### [Do this]
Output the records exactly as they appear, with no pictures included.

### [Listing]
>> START

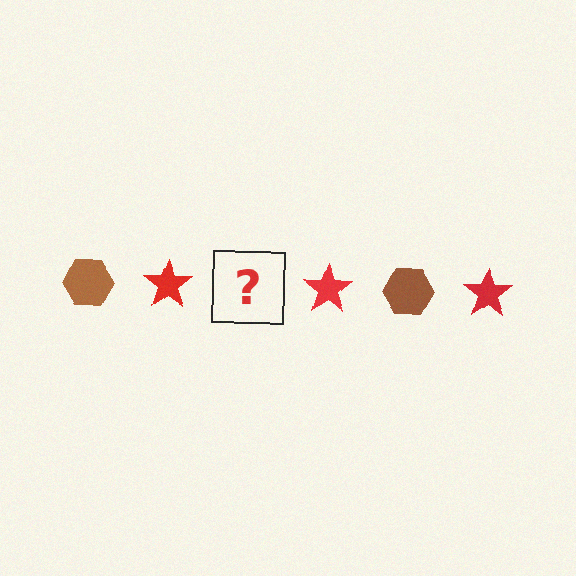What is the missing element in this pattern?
The missing element is a brown hexagon.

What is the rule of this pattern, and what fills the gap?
The rule is that the pattern alternates between brown hexagon and red star. The gap should be filled with a brown hexagon.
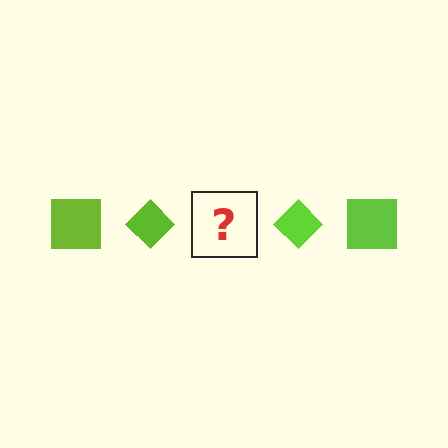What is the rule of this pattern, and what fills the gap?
The rule is that the pattern cycles through square, diamond shapes in lime. The gap should be filled with a lime square.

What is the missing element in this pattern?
The missing element is a lime square.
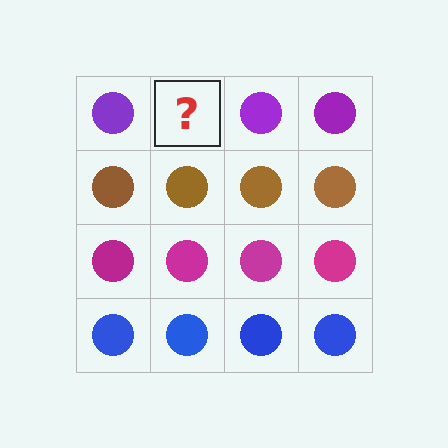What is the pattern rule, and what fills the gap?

>> END

### [Problem solution]
What is the missing element in this pattern?
The missing element is a brown hexagon.

What is the rule of this pattern, and what fills the gap?
The rule is that the pattern alternates between brown hexagon and red star. The gap should be filled with a brown hexagon.
What is the rule of this pattern, and what fills the gap?
The rule is that the pattern cycles through square, diamond shapes in lime. The gap should be filled with a lime square.

What is the missing element in this pattern?
The missing element is a lime square.
What is the pattern rule, and what fills the gap?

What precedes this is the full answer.